__Set problem__:
Arrange the rows as a two-column CSV with the headers request and response, one line for each row. Put each row's text and its answer in their own quoted fields, with every line break replaced by a space.

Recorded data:
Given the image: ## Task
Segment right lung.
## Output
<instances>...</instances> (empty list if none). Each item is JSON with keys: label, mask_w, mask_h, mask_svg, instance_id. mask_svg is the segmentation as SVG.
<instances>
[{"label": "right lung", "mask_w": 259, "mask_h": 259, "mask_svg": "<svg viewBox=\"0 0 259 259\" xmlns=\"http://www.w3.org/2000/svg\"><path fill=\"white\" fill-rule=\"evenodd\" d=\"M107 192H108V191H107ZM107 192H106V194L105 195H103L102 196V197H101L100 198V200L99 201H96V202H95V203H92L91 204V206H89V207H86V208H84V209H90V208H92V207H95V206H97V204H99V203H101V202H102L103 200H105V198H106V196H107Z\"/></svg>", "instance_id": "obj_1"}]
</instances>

__Solution__:
request,response
"Given the image: ## Task Segment right lung. ## Output <instances>...</instances> (empty list if none). Each item is JSON with keys: label, mask_w, mask_h, mask_svg, instance_id. mask_svg is the segmentation as SVG.","<instances> [{""label"": ""right lung"", ""mask_w"": 259, ""mask_h"": 259, ""mask_svg"": ""<svg viewBox=\""0 0 259 259\"" xmlns=\""http://www.w3.org/2000/svg\""><path fill=\""white\"" fill-rule=\""evenodd\"" d=\""M107 192H108V191H107ZM107 192H106V194L105 195H103L102 196V197H101L100 198V200L99 201H96V202H95V203H92L91 204V206H89V207H86V208H84V209H90V208H92V207H95V206H97V204H99V203H101V202H102L103 200H105V198H106V196H107Z\""/></svg>"", ""instance_id"": ""obj_1""}] </instances>"